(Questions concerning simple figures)
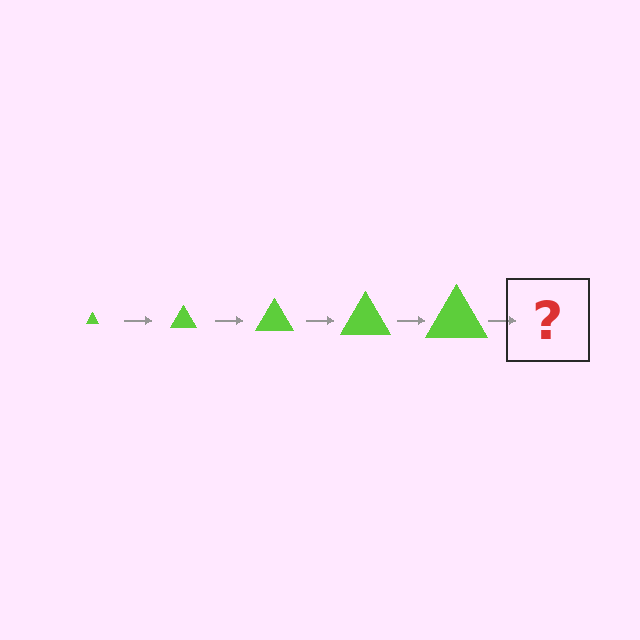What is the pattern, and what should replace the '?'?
The pattern is that the triangle gets progressively larger each step. The '?' should be a lime triangle, larger than the previous one.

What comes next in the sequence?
The next element should be a lime triangle, larger than the previous one.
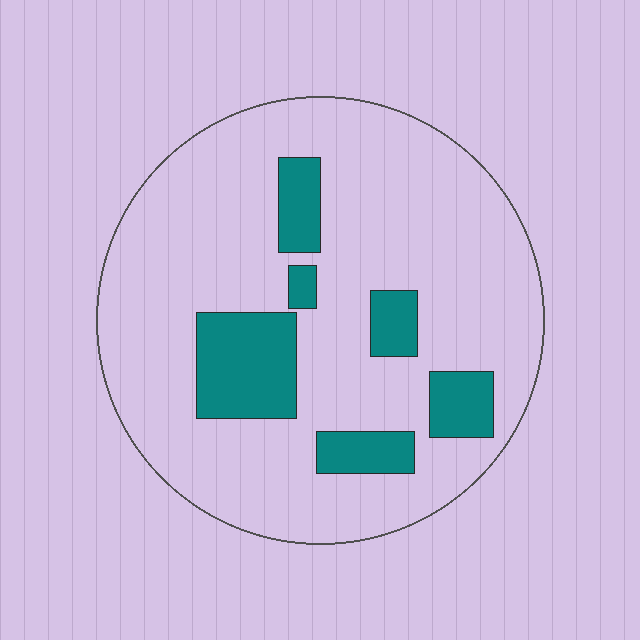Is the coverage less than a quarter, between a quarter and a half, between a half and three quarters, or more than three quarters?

* **Requirements**:
Your task is to repeat the data above exactly while excluding the pictures.

* **Written solution**:
What is the pattern, and what should replace the '?'?
The pattern is that the triangle gets progressively larger each step. The '?' should be a lime triangle, larger than the previous one.

What comes next in the sequence?
The next element should be a lime triangle, larger than the previous one.
Is the coverage less than a quarter, between a quarter and a half, between a half and three quarters, or more than three quarters?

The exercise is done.